MATERIAL PROVIDED:
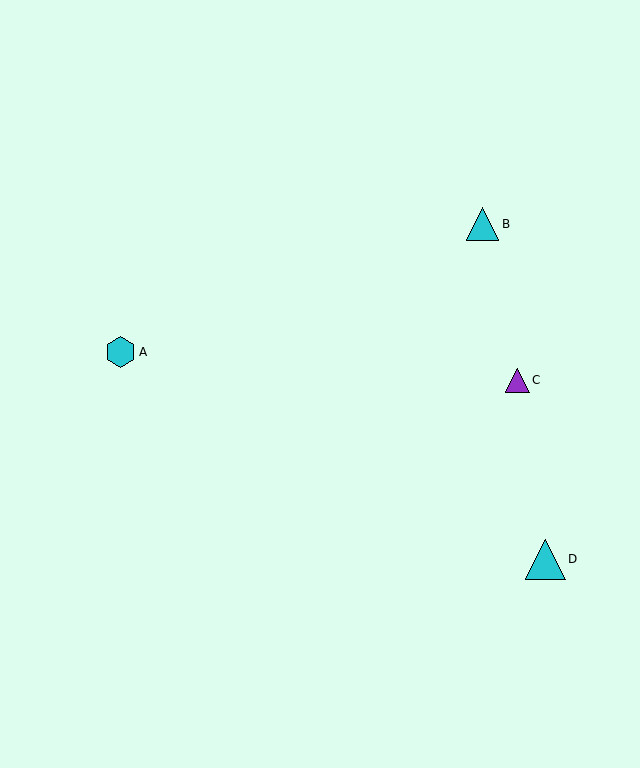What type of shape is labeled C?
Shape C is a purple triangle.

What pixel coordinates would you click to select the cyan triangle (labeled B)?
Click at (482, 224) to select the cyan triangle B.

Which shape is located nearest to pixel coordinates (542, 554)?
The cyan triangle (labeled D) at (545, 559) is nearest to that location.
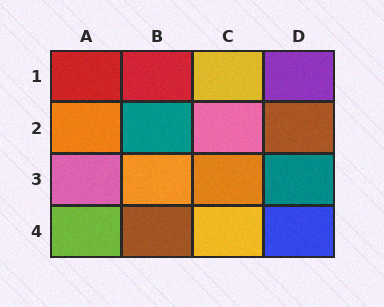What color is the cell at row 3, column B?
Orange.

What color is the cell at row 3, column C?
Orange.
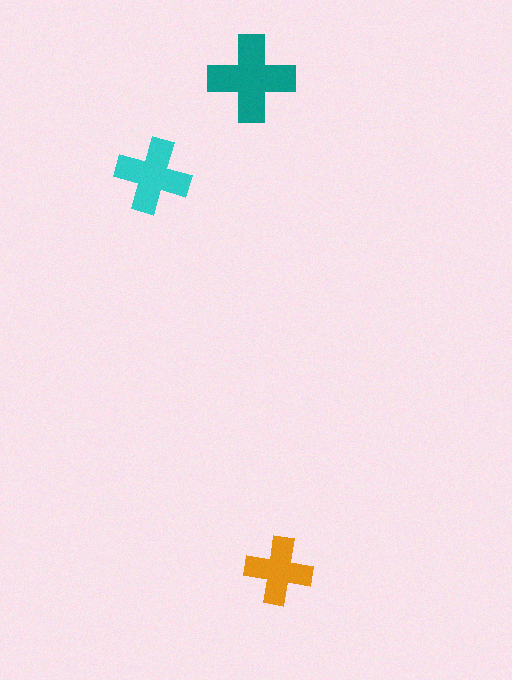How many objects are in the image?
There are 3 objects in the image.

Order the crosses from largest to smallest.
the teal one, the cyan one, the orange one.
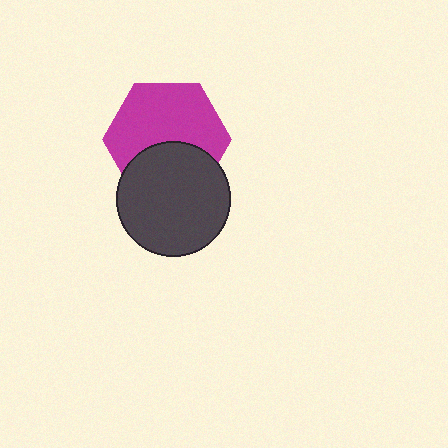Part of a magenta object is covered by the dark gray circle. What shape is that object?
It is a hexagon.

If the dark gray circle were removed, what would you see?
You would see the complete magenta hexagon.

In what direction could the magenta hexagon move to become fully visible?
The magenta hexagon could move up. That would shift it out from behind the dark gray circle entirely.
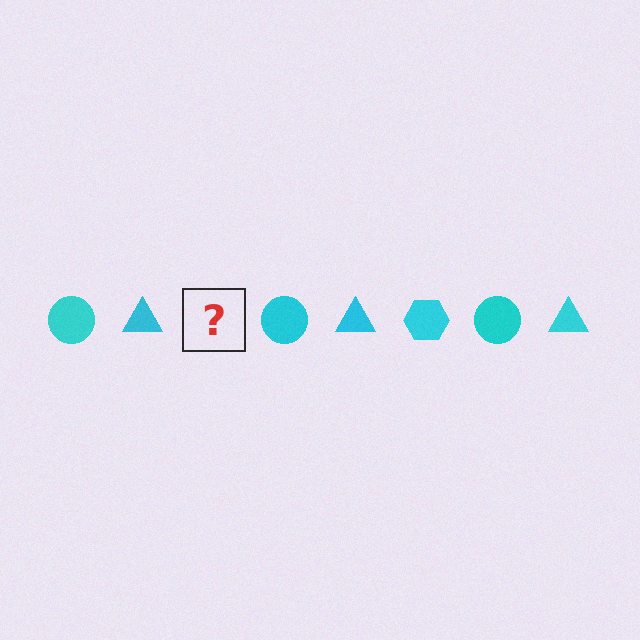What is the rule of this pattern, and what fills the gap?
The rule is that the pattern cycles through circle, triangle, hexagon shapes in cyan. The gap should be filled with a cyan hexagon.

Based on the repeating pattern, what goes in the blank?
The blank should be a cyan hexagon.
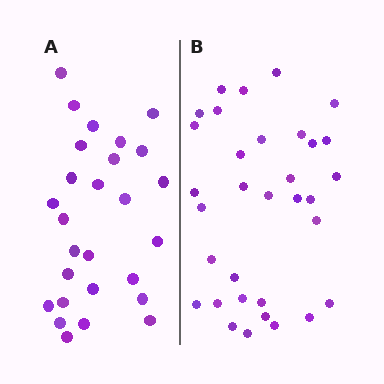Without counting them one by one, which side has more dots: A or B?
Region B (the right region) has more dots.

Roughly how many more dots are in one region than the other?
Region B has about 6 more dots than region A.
--
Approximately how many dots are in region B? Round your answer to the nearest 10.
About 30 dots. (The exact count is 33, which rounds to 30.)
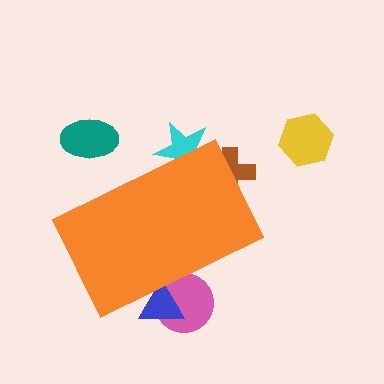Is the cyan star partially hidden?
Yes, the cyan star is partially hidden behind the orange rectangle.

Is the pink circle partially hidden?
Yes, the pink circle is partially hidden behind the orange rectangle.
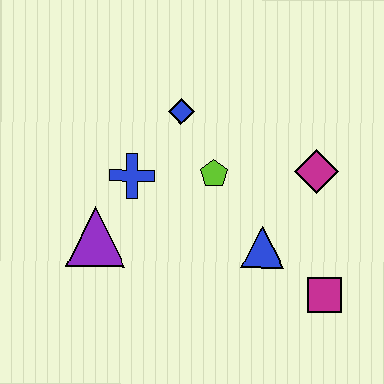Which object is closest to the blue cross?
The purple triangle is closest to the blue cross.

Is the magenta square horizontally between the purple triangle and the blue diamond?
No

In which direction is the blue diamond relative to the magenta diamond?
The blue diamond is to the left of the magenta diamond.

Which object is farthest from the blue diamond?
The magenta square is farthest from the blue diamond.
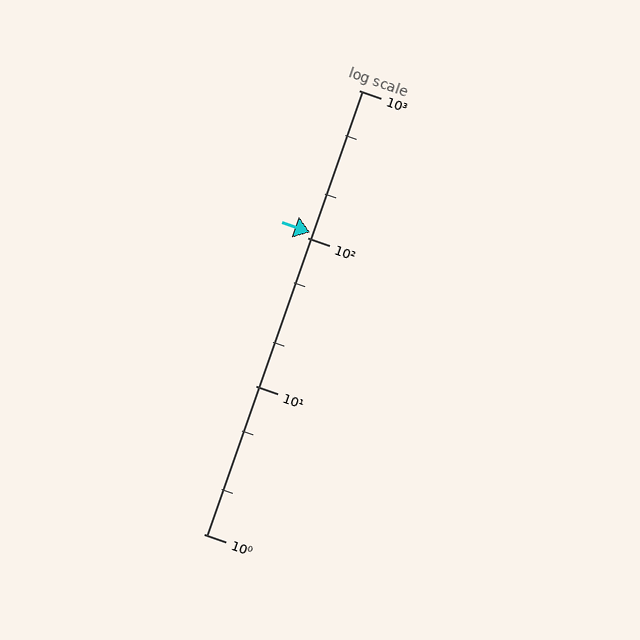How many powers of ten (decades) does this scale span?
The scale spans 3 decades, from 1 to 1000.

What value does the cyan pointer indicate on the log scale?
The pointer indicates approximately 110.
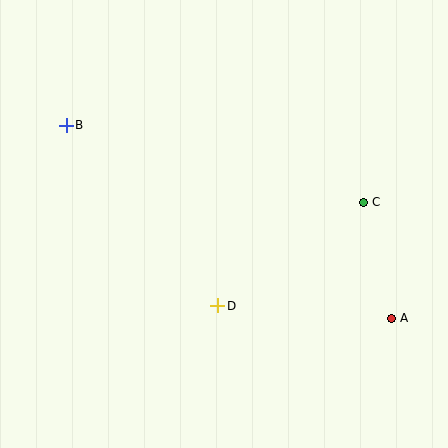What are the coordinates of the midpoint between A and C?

WHAT THE EXERCISE ASKS:
Repeat the lines above exactly, beginning with the one containing "Is the magenta" and finishing with the one containing "What are the". No pictures belong in the copy.

SOLUTION:
Is the magenta square horizontally between the purple triangle and the blue diamond?
No

In which direction is the blue diamond relative to the magenta diamond?
The blue diamond is to the left of the magenta diamond.

Which object is farthest from the blue diamond?
The magenta square is farthest from the blue diamond.
How many powers of ten (decades) does this scale span?
The scale spans 3 decades, from 1 to 1000.

What value does the cyan pointer indicate on the log scale?
The pointer indicates approximately 110.
What are the coordinates of the midpoint between A and C?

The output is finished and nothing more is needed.